Generated figure question entries:
+===+

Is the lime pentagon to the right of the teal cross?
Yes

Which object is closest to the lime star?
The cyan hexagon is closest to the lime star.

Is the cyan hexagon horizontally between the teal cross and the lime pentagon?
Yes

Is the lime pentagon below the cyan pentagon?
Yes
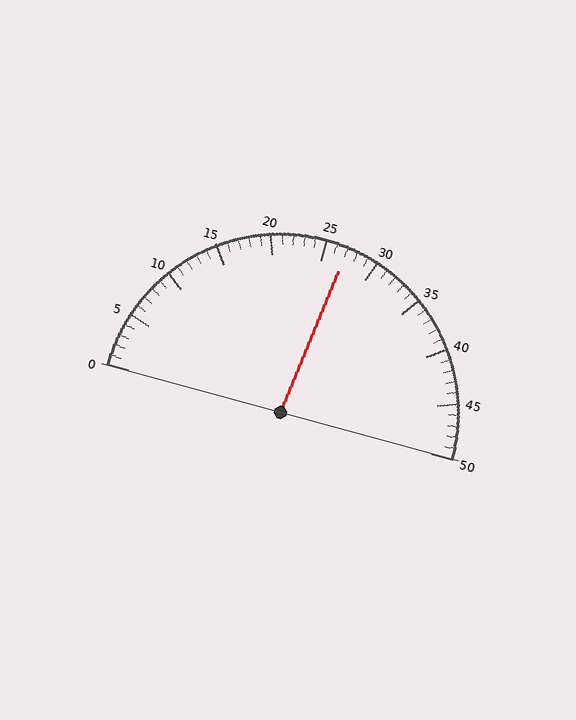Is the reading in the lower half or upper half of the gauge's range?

+===+

TASK BRIEF: Copy the records word for word, leaving no picture in the copy.

ANSWER TO THE TASK:
Is the lime pentagon to the right of the teal cross?
Yes

Which object is closest to the lime star?
The cyan hexagon is closest to the lime star.

Is the cyan hexagon horizontally between the teal cross and the lime pentagon?
Yes

Is the lime pentagon below the cyan pentagon?
Yes
Is the reading in the lower half or upper half of the gauge's range?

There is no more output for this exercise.